* _WORK TO BE COMPLETED_
Below are some records. Write out the lines from the one containing "Approximately how many" to the last line, word for word, leaving out pictures.

* _Collected data_
-- begin --

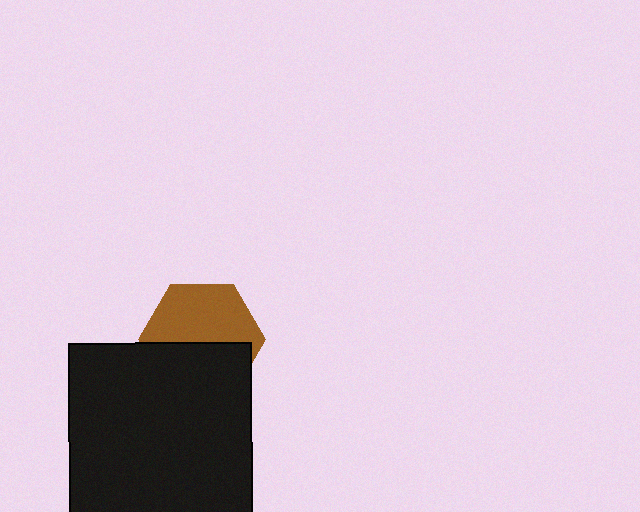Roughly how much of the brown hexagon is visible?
About half of it is visible (roughly 54%).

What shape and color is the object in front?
The object in front is a black square.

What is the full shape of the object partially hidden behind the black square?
The partially hidden object is a brown hexagon.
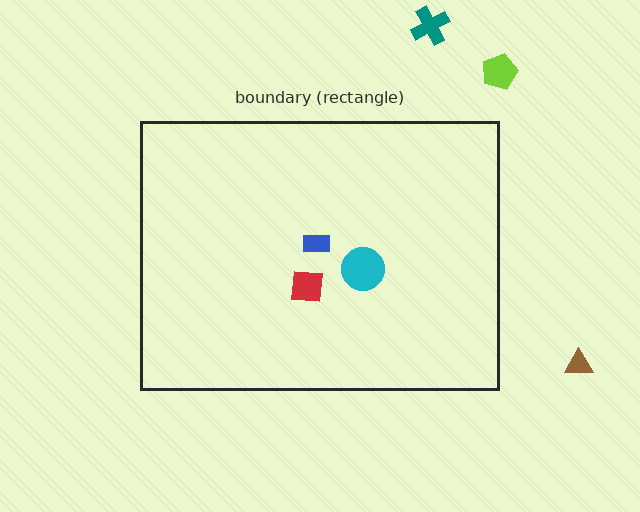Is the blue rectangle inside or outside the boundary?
Inside.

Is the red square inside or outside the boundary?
Inside.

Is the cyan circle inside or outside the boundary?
Inside.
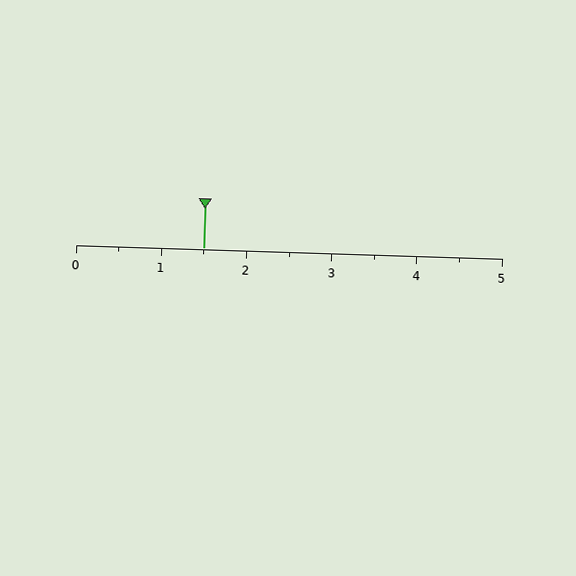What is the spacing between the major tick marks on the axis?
The major ticks are spaced 1 apart.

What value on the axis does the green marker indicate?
The marker indicates approximately 1.5.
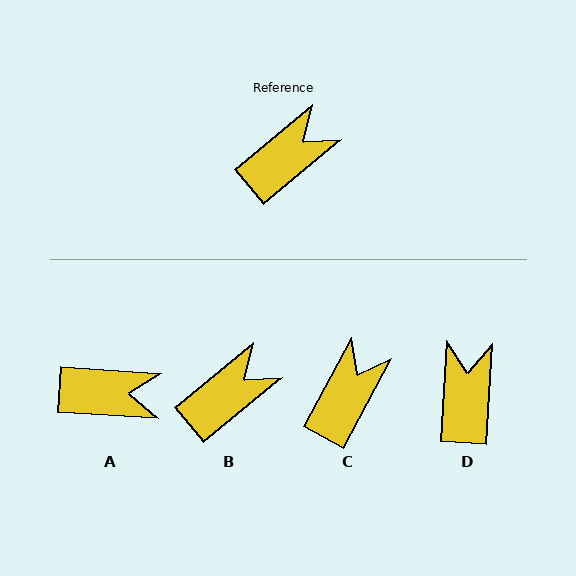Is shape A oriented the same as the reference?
No, it is off by about 43 degrees.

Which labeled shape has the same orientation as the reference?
B.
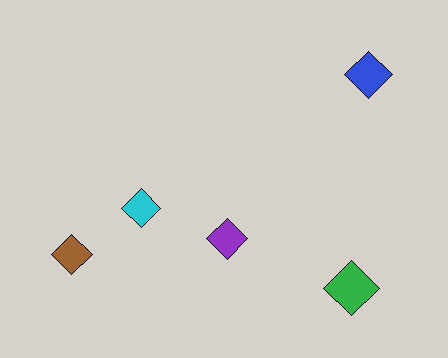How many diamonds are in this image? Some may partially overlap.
There are 5 diamonds.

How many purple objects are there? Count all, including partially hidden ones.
There is 1 purple object.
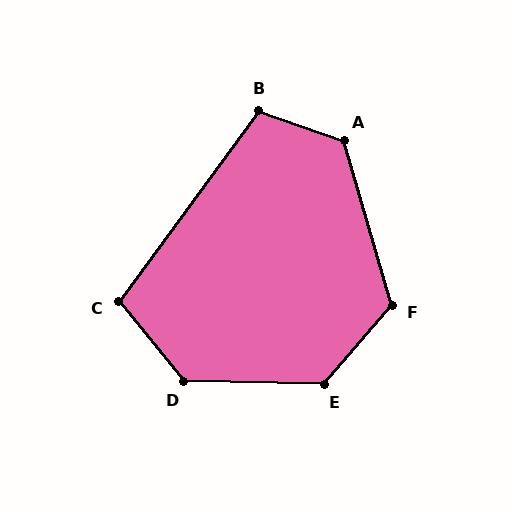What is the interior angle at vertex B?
Approximately 107 degrees (obtuse).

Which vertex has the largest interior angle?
D, at approximately 130 degrees.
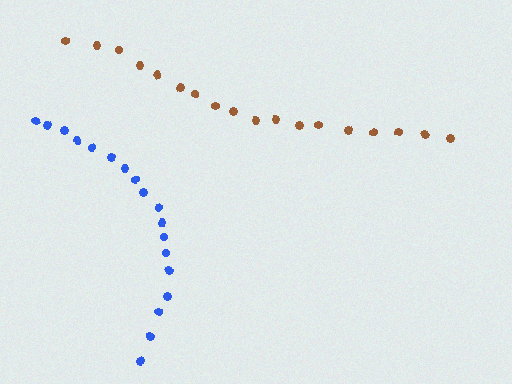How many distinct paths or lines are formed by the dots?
There are 2 distinct paths.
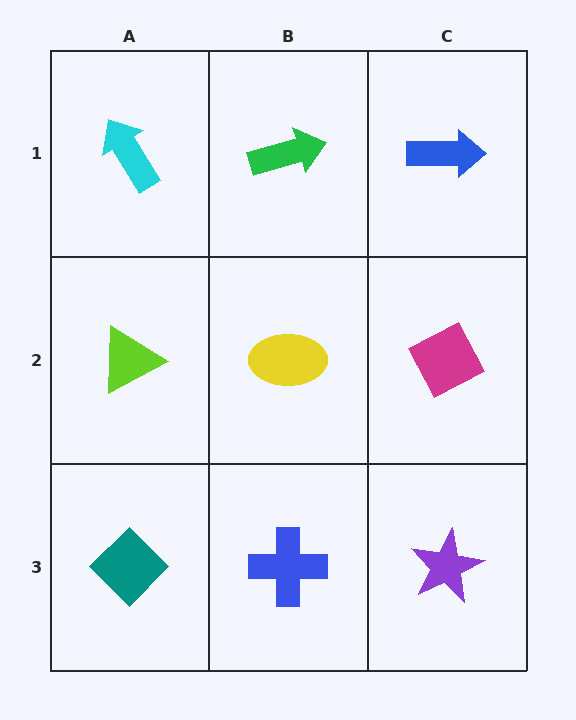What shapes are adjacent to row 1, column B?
A yellow ellipse (row 2, column B), a cyan arrow (row 1, column A), a blue arrow (row 1, column C).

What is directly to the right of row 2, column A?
A yellow ellipse.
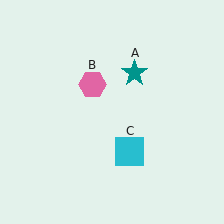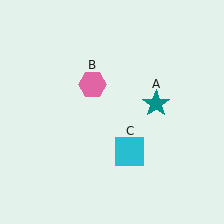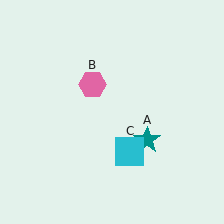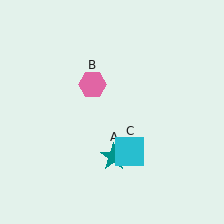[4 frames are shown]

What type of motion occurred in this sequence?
The teal star (object A) rotated clockwise around the center of the scene.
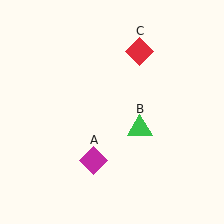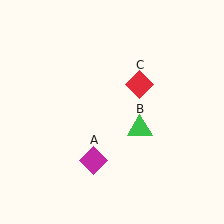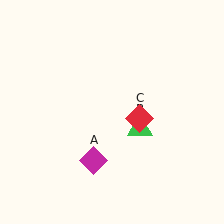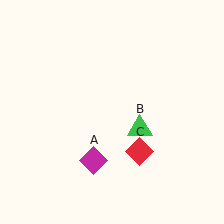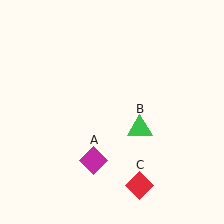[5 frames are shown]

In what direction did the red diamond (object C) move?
The red diamond (object C) moved down.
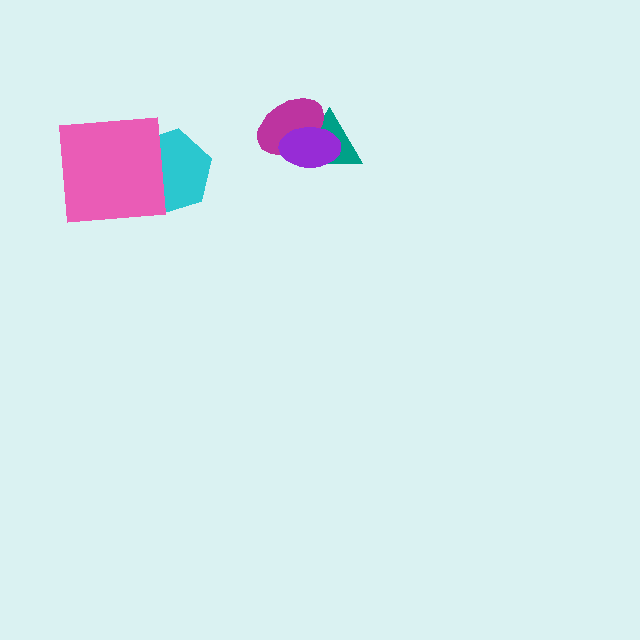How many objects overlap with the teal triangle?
2 objects overlap with the teal triangle.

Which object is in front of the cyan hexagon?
The pink square is in front of the cyan hexagon.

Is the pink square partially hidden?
No, no other shape covers it.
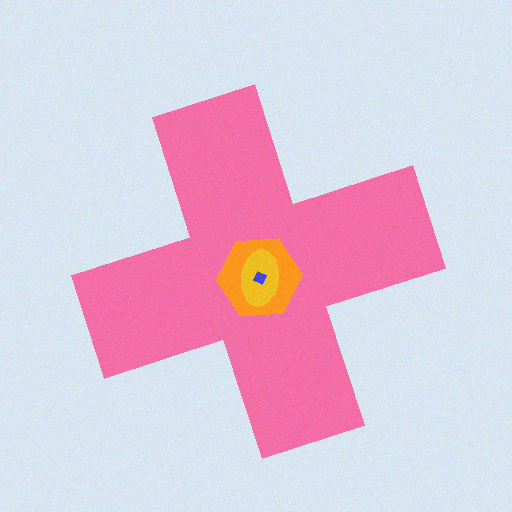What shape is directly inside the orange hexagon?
The yellow ellipse.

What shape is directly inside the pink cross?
The orange hexagon.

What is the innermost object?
The blue diamond.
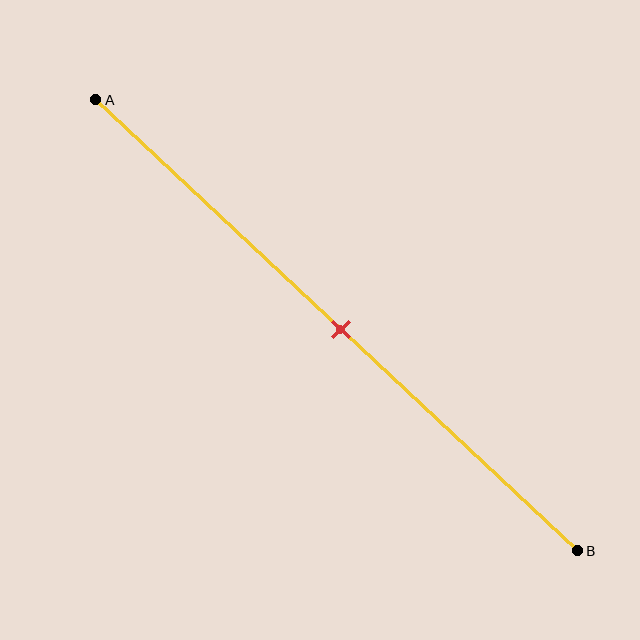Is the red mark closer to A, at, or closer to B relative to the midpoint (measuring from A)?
The red mark is approximately at the midpoint of segment AB.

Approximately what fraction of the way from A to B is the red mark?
The red mark is approximately 50% of the way from A to B.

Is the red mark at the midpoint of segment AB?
Yes, the mark is approximately at the midpoint.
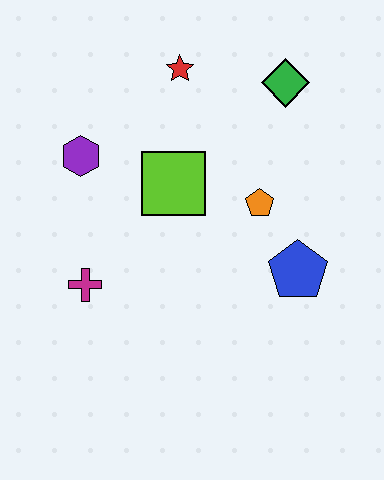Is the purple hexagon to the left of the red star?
Yes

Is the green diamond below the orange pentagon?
No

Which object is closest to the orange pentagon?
The blue pentagon is closest to the orange pentagon.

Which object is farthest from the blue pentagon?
The purple hexagon is farthest from the blue pentagon.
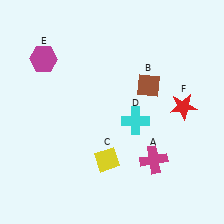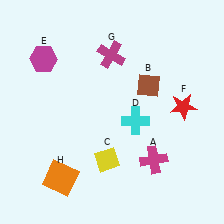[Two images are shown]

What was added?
A magenta cross (G), an orange square (H) were added in Image 2.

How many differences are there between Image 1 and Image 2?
There are 2 differences between the two images.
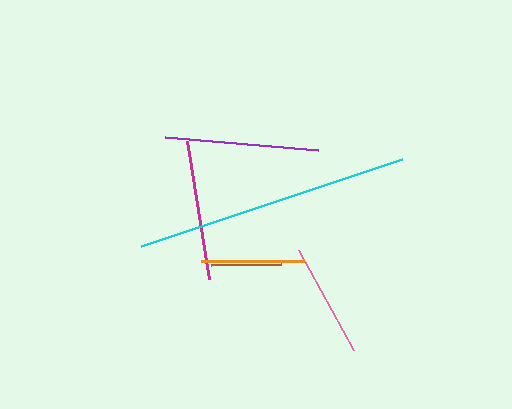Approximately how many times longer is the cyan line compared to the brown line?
The cyan line is approximately 3.9 times the length of the brown line.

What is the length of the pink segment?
The pink segment is approximately 114 pixels long.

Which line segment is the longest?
The cyan line is the longest at approximately 275 pixels.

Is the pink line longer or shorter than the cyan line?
The cyan line is longer than the pink line.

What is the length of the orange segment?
The orange segment is approximately 102 pixels long.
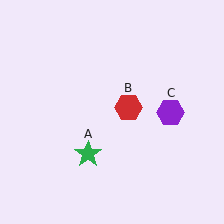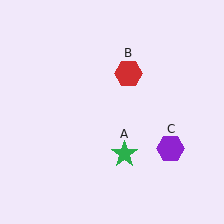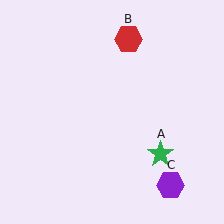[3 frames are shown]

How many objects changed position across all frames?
3 objects changed position: green star (object A), red hexagon (object B), purple hexagon (object C).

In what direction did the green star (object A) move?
The green star (object A) moved right.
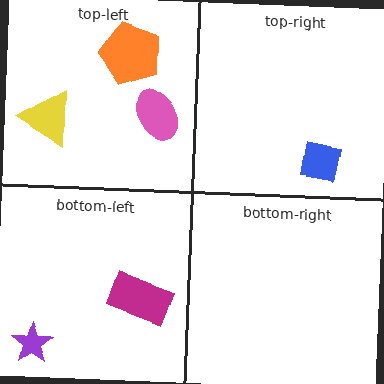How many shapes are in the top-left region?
3.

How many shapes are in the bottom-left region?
2.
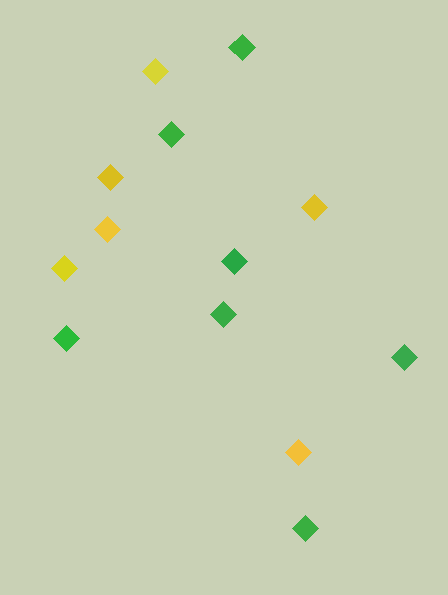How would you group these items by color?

-- end --

* _RESPONSE_
Approximately how many times longer is the cyan line compared to the brown line?
The cyan line is approximately 3.9 times the length of the brown line.

What is the length of the pink segment?
The pink segment is approximately 114 pixels long.

Which line segment is the longest?
The cyan line is the longest at approximately 275 pixels.

Is the pink line longer or shorter than the cyan line?
The cyan line is longer than the pink line.

What is the length of the orange segment?
The orange segment is approximately 102 pixels long.
[3 frames are shown]

How many objects changed position across all frames?
3 objects changed position: green star (object A), red hexagon (object B), purple hexagon (object C).

In what direction did the green star (object A) move?
The green star (object A) moved right.
How many shapes are in the top-left region?
3.

How many shapes are in the bottom-left region?
2.
How would you group these items by color?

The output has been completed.